--- start of Records ---

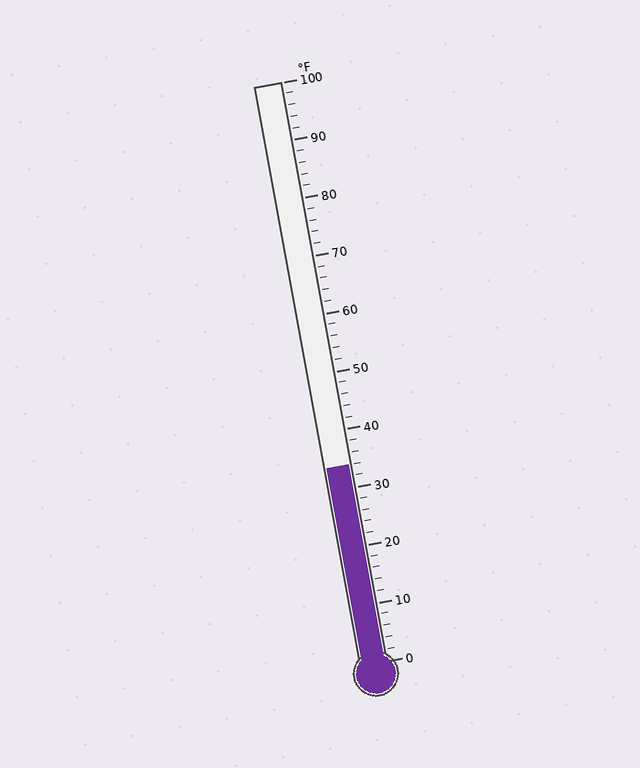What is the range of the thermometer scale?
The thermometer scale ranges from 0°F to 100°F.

--- end of Records ---
--- start of Records ---

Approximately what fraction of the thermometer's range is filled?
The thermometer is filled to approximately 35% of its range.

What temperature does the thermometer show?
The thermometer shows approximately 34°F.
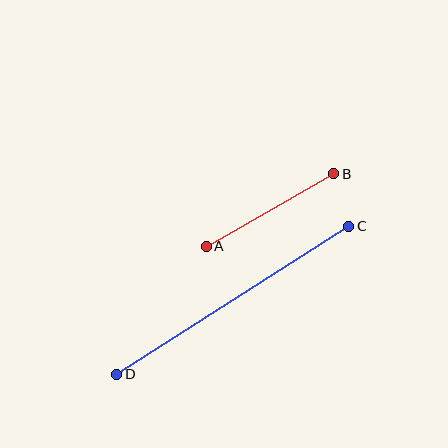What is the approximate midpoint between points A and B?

--- end of Records ---

- [Requirements]:
Write out, exactly and with nothing added, everything from the line with "Approximately what fraction" down to the line with "What is the approximate", both included. Drop any pictures.

- [Finished task]:
Approximately what fraction of the thermometer's range is filled?
The thermometer is filled to approximately 35% of its range.

What temperature does the thermometer show?
The thermometer shows approximately 34°F.
What is the approximate midpoint between points A and B?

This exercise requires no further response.